-- Begin RECORDS TO PROCESS --
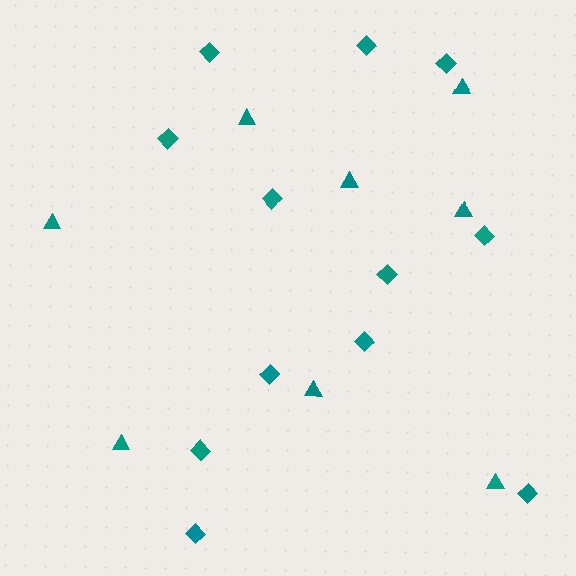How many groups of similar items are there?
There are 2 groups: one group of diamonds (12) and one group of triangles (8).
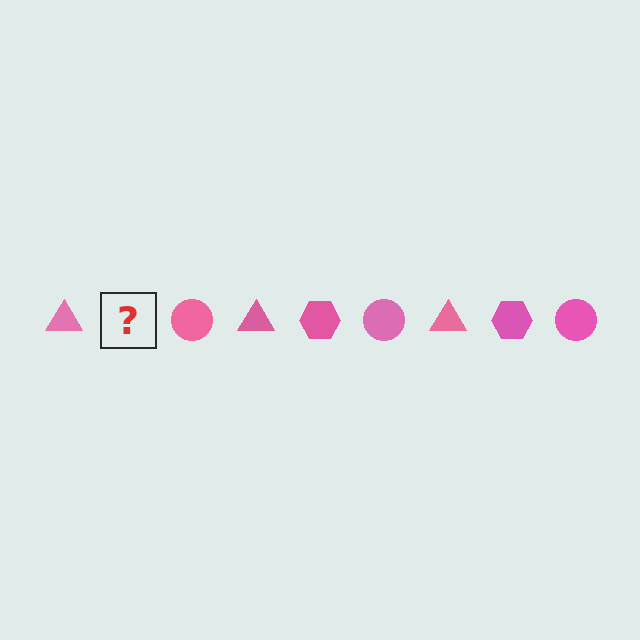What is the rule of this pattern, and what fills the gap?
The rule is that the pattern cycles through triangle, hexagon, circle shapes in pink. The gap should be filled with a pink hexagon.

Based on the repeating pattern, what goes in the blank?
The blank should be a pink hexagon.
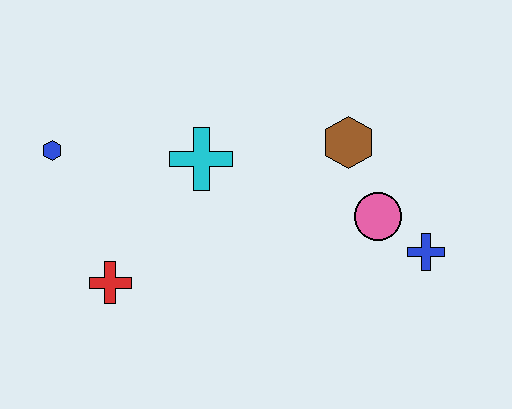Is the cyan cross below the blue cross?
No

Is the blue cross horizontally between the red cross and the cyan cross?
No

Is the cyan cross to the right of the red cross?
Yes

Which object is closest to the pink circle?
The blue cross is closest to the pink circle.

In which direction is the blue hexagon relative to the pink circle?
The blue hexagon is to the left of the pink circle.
-- End RECORDS TO PROCESS --
Set every line down exactly as written, leaving each picture out.

How many groups of similar items are there?
There are 2 groups: one group of diamonds (12) and one group of triangles (8).
What is the rule of this pattern, and what fills the gap?
The rule is that the pattern cycles through triangle, hexagon, circle shapes in pink. The gap should be filled with a pink hexagon.

Based on the repeating pattern, what goes in the blank?
The blank should be a pink hexagon.
Is the cyan cross below the blue cross?
No

Is the blue cross horizontally between the red cross and the cyan cross?
No

Is the cyan cross to the right of the red cross?
Yes

Which object is closest to the pink circle?
The blue cross is closest to the pink circle.

In which direction is the blue hexagon relative to the pink circle?
The blue hexagon is to the left of the pink circle.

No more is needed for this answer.